Lift out, unaltered, the lines of the material below between the line holding "How does the" and the line holding "[3 frames are shown]", counting both.

--- begin Data for the task ---

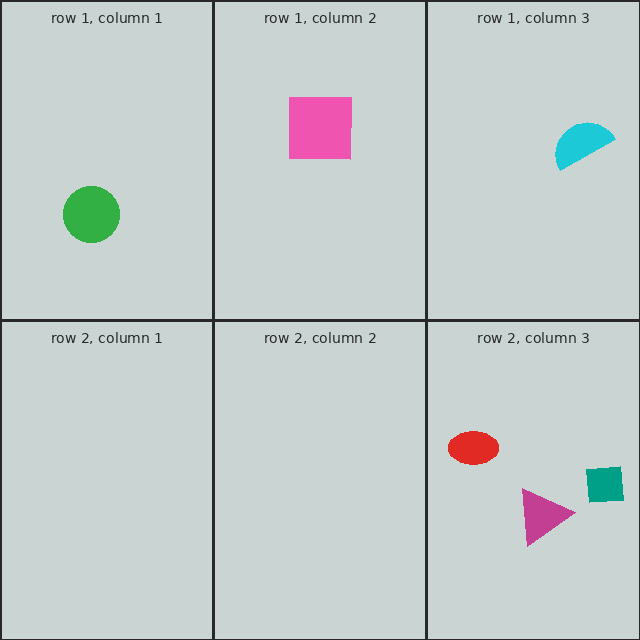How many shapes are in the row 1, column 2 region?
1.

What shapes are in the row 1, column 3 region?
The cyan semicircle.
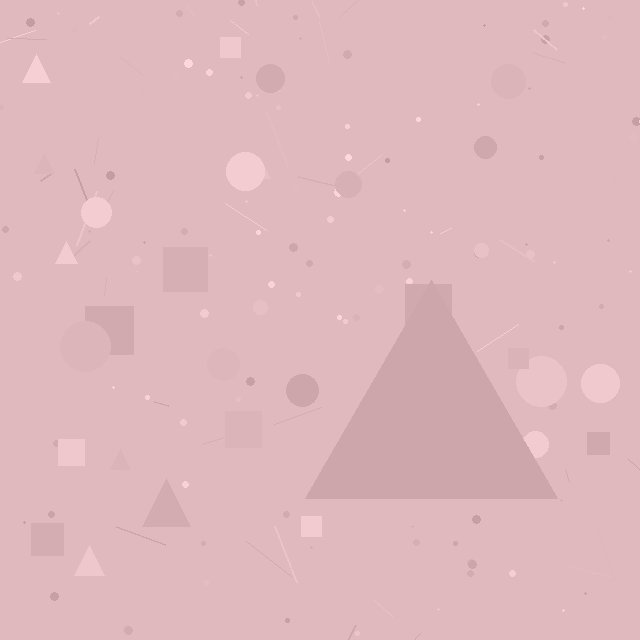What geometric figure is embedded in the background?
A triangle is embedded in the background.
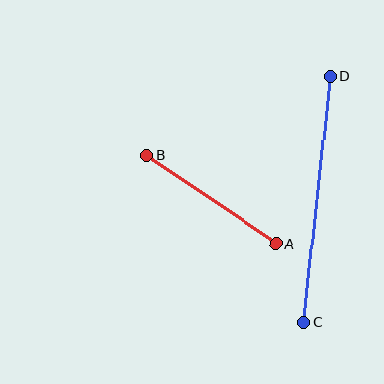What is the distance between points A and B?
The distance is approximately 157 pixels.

--- end Data for the task ---
--- begin Data for the task ---

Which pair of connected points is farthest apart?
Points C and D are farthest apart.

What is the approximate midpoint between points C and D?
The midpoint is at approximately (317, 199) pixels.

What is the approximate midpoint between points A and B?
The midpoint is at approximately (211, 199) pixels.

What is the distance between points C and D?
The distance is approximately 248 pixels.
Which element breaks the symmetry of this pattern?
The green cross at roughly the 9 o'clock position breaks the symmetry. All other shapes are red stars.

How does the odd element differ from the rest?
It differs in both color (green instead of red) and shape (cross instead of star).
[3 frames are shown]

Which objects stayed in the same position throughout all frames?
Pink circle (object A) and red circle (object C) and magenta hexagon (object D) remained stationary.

--- end Data for the task ---

* _Finished answer_
How does the odd element differ from the rest?
It differs in both color (green instead of red) and shape (cross instead of star).
[3 frames are shown]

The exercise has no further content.